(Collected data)
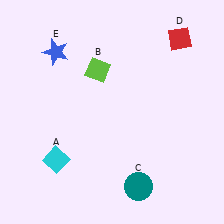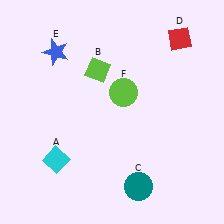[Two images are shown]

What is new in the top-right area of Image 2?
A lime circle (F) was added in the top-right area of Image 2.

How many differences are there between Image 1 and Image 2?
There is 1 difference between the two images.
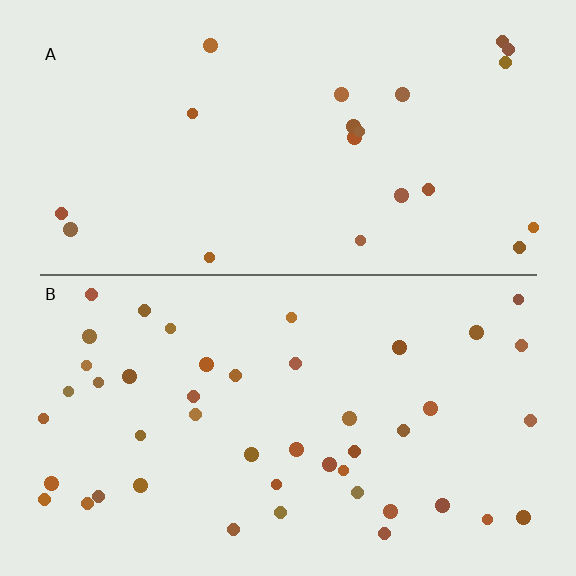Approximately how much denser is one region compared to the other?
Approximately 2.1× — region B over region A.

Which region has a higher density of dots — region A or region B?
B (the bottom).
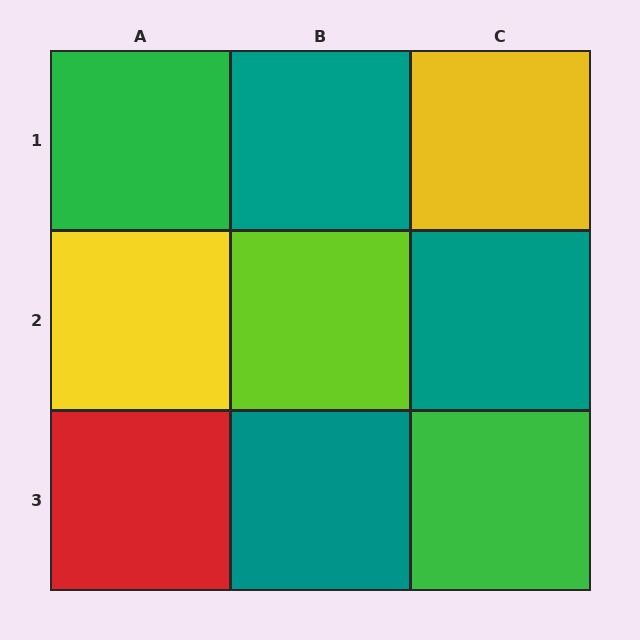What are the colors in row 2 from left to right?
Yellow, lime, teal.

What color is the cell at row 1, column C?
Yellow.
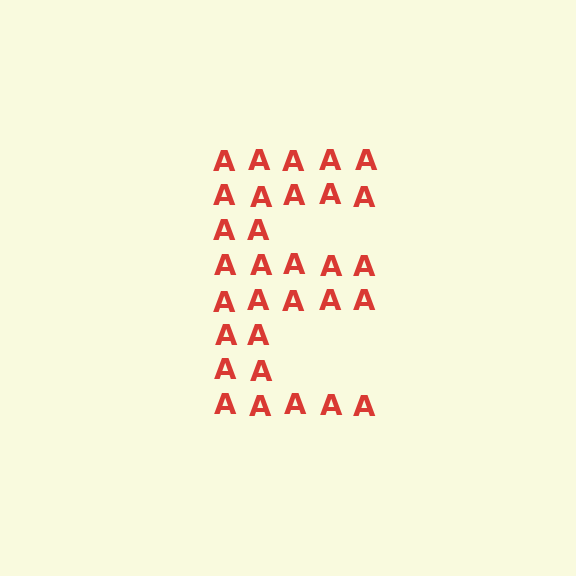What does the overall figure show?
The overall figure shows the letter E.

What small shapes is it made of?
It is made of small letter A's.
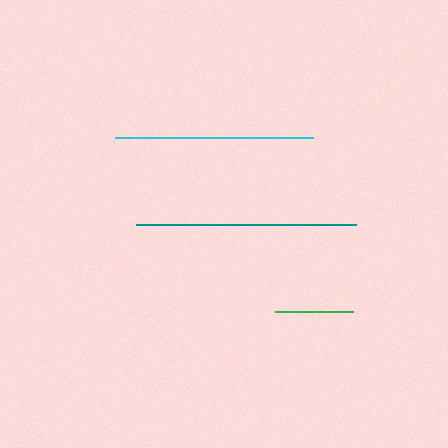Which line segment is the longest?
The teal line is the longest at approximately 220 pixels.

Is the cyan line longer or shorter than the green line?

- AIM
Copy the data word for word. Pictures do not go in the copy.

- CORRECT ANSWER
[Two images are shown]

What is new in the top-right area of Image 2?
A lime circle (F) was added in the top-right area of Image 2.

How many differences are there between Image 1 and Image 2?
There is 1 difference between the two images.
Approximately how much denser is one region compared to the other?
Approximately 2.1× — region B over region A.

Which region has a higher density of dots — region A or region B?
B (the bottom).
What are the colors in row 2 from left to right?
Yellow, lime, teal.

What color is the cell at row 1, column C?
Yellow.
What does the overall figure show?
The overall figure shows the letter E.

What small shapes is it made of?
It is made of small letter A's.
Which line segment is the longest?
The teal line is the longest at approximately 220 pixels.

Is the cyan line longer or shorter than the green line?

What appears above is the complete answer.